[START RECORDS PROVIDED]

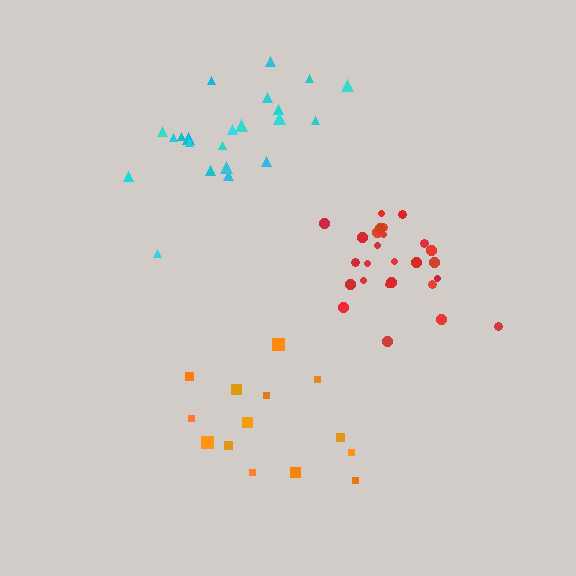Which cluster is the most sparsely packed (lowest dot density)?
Orange.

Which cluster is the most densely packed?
Red.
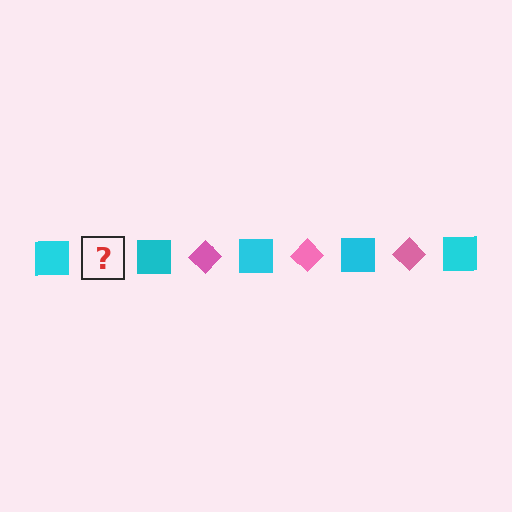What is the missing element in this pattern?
The missing element is a pink diamond.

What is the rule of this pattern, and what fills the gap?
The rule is that the pattern alternates between cyan square and pink diamond. The gap should be filled with a pink diamond.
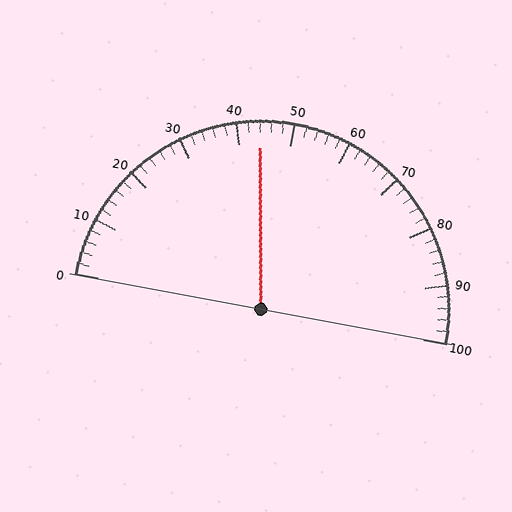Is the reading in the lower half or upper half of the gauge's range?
The reading is in the lower half of the range (0 to 100).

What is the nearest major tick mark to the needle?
The nearest major tick mark is 40.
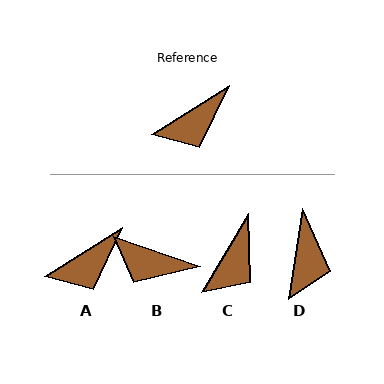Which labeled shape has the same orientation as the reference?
A.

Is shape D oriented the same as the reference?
No, it is off by about 49 degrees.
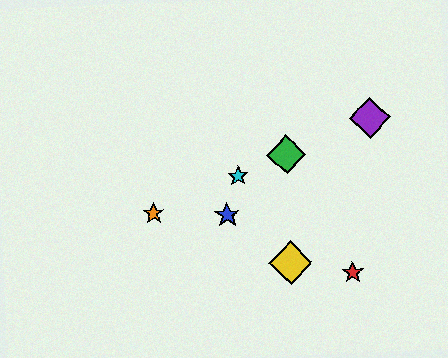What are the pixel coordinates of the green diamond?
The green diamond is at (286, 155).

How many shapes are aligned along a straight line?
4 shapes (the green diamond, the purple diamond, the orange star, the cyan star) are aligned along a straight line.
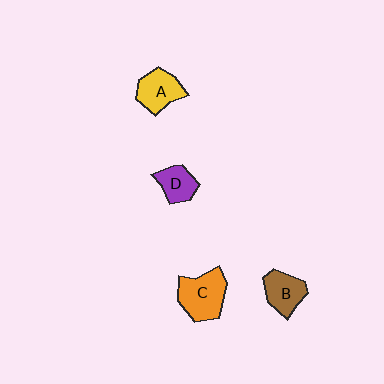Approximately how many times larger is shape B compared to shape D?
Approximately 1.2 times.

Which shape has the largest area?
Shape C (orange).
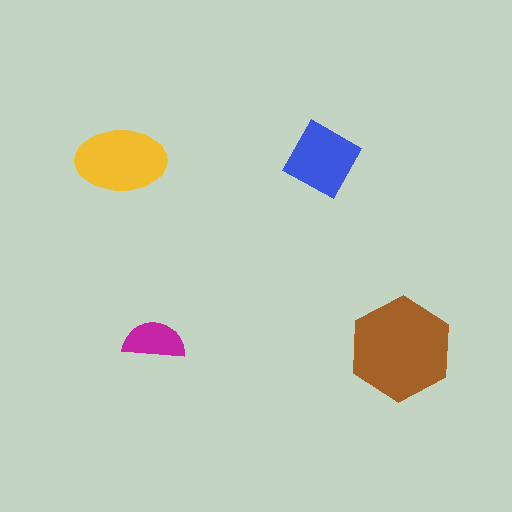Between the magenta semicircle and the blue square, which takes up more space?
The blue square.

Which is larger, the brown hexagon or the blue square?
The brown hexagon.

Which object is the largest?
The brown hexagon.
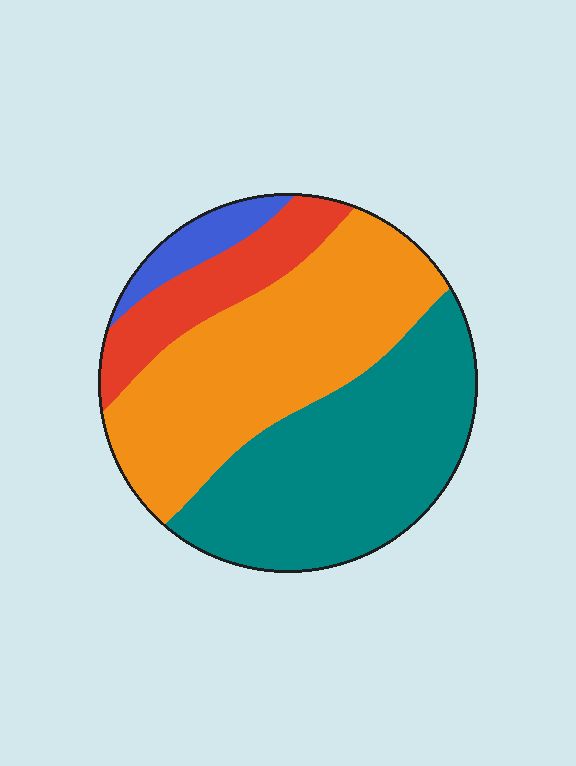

[END RECORDS PROVIDED]

§ **INSTRUCTION**:
Set the pictures aside and transcribe the data above exactly.

§ **SOLUTION**:
Which cluster is the most sparsely packed (lowest dot density)?
Orange.

Which cluster is the most densely packed?
Red.
What is the missing element in this pattern?
The missing element is a pink diamond.

What is the rule of this pattern, and what fills the gap?
The rule is that the pattern alternates between cyan square and pink diamond. The gap should be filled with a pink diamond.
Is the reading in the lower half or upper half of the gauge's range?
The reading is in the lower half of the range (0 to 100).

What is the nearest major tick mark to the needle?
The nearest major tick mark is 40.
Which labeled shape has the same orientation as the reference?
A.

Is shape D oriented the same as the reference?
No, it is off by about 49 degrees.
What are the pixel coordinates of the green diamond?
The green diamond is at (286, 155).

How many shapes are aligned along a straight line?
4 shapes (the green diamond, the purple diamond, the orange star, the cyan star) are aligned along a straight line.
Approximately how many times larger is shape B compared to shape D?
Approximately 1.2 times.

Which shape has the largest area?
Shape C (orange).
Between the magenta semicircle and the blue square, which takes up more space?
The blue square.

Which is larger, the brown hexagon or the blue square?
The brown hexagon.

Which object is the largest?
The brown hexagon.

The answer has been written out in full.